Short problem:
Repeat, word for word, the line with "What shapes are adjacent to row 2, column B?" and each one after it to the end. No picture goes into the copy.

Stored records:
============================================================

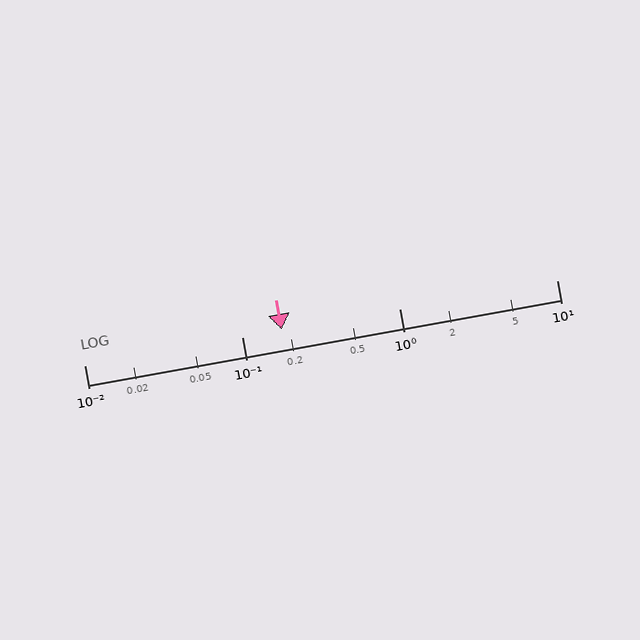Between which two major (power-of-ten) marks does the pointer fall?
The pointer is between 0.1 and 1.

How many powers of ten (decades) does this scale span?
The scale spans 3 decades, from 0.01 to 10.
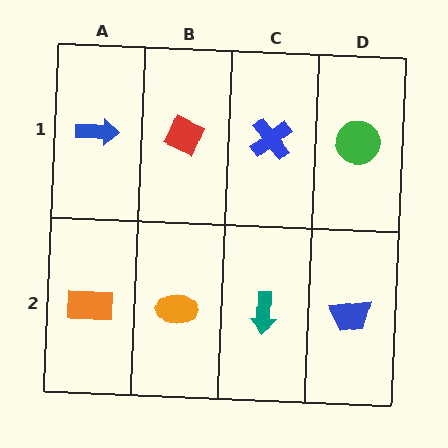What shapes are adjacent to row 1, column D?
A blue trapezoid (row 2, column D), a blue cross (row 1, column C).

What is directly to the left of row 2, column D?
A teal arrow.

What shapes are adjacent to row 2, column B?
A red diamond (row 1, column B), an orange rectangle (row 2, column A), a teal arrow (row 2, column C).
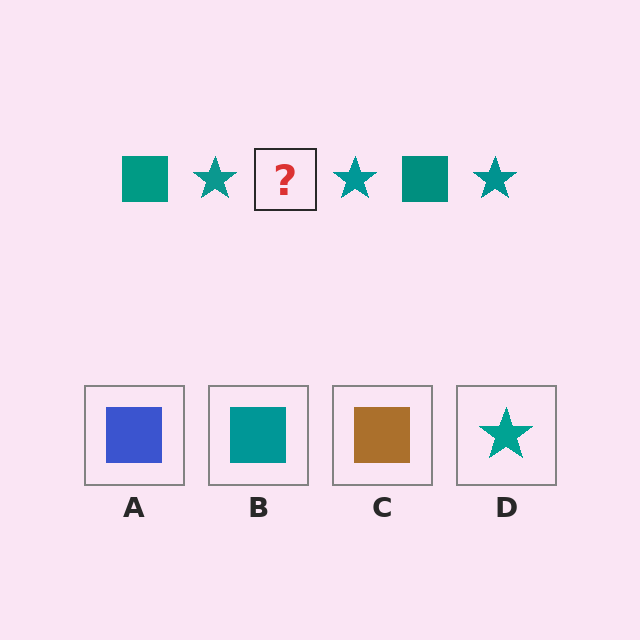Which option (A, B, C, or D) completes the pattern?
B.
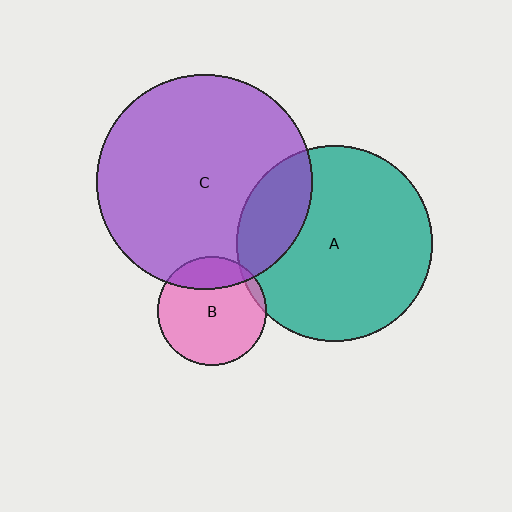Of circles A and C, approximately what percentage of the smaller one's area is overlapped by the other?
Approximately 20%.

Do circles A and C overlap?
Yes.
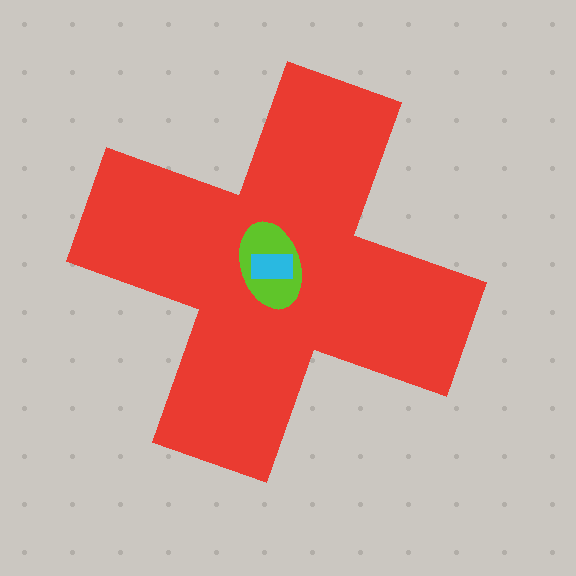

============================================================

Expected answer:
What shapes are adjacent to row 2, column B?
A red diamond (row 1, column B), an orange rectangle (row 2, column A), a teal arrow (row 2, column C).
Which option (A, B, C, or D) completes the pattern?
B.
Of circles A and C, approximately what percentage of the smaller one's area is overlapped by the other?
Approximately 20%.

Do circles A and C overlap?
Yes.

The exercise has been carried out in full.